Exercise goal
Write out each line of the listing as it stands, without the images.

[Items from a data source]
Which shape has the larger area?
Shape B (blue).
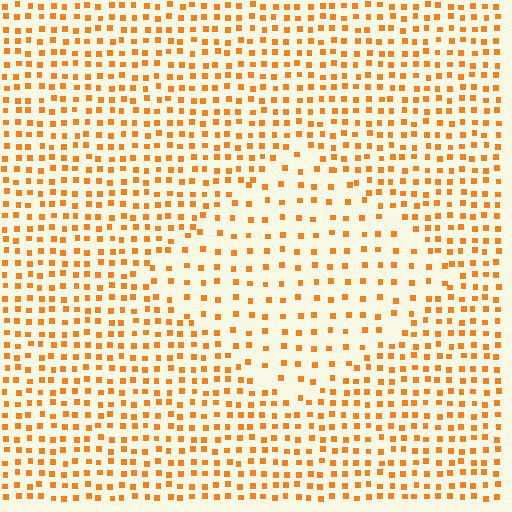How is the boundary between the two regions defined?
The boundary is defined by a change in element density (approximately 1.9x ratio). All elements are the same color, size, and shape.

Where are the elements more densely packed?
The elements are more densely packed outside the diamond boundary.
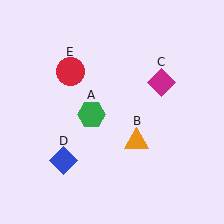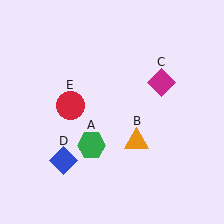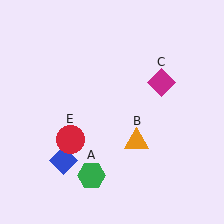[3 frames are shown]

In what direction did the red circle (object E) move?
The red circle (object E) moved down.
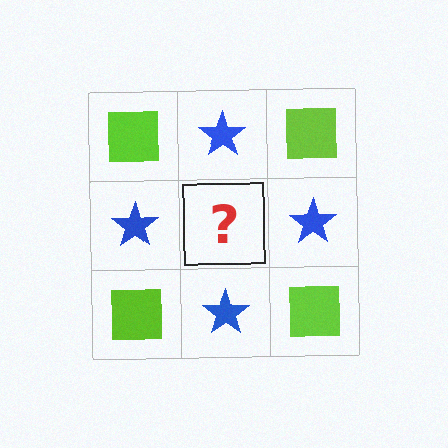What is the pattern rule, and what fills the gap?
The rule is that it alternates lime square and blue star in a checkerboard pattern. The gap should be filled with a lime square.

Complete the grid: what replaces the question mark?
The question mark should be replaced with a lime square.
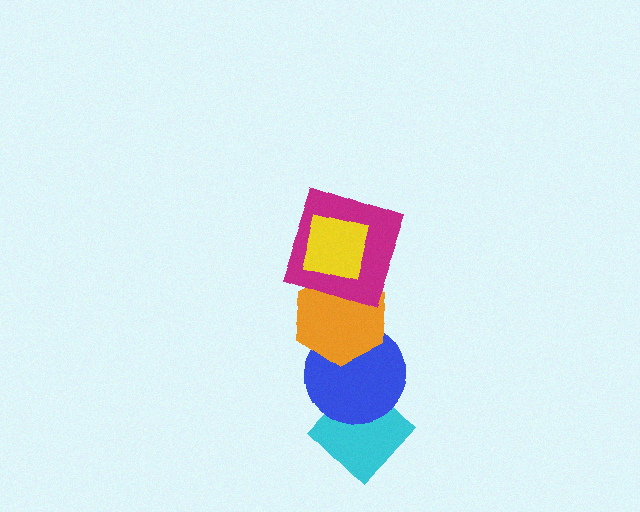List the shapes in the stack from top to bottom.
From top to bottom: the yellow square, the magenta square, the orange hexagon, the blue circle, the cyan diamond.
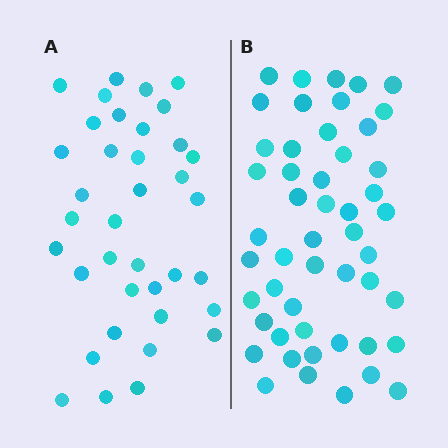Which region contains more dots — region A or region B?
Region B (the right region) has more dots.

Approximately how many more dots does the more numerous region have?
Region B has approximately 15 more dots than region A.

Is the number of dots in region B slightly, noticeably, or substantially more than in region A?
Region B has noticeably more, but not dramatically so. The ratio is roughly 1.4 to 1.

Response to the exercise
Which shape has the larger area?
Shape B (blue).
How is the boundary between the two regions defined?
The boundary is defined by a change in element density (approximately 1.9x ratio). All elements are the same color, size, and shape.

Where are the elements more densely packed?
The elements are more densely packed outside the diamond boundary.
[3 frames are shown]

In what direction did the red circle (object E) move?
The red circle (object E) moved down.
What is the pattern rule, and what fills the gap?
The rule is that it alternates lime square and blue star in a checkerboard pattern. The gap should be filled with a lime square.

Complete the grid: what replaces the question mark?
The question mark should be replaced with a lime square.
List the shapes in the stack from top to bottom.
From top to bottom: the yellow square, the magenta square, the orange hexagon, the blue circle, the cyan diamond.
Which region contains more dots — region A or region B?
Region B (the right region) has more dots.

Approximately how many more dots does the more numerous region have?
Region B has approximately 15 more dots than region A.

Is the number of dots in region B slightly, noticeably, or substantially more than in region A?
Region B has noticeably more, but not dramatically so. The ratio is roughly 1.4 to 1.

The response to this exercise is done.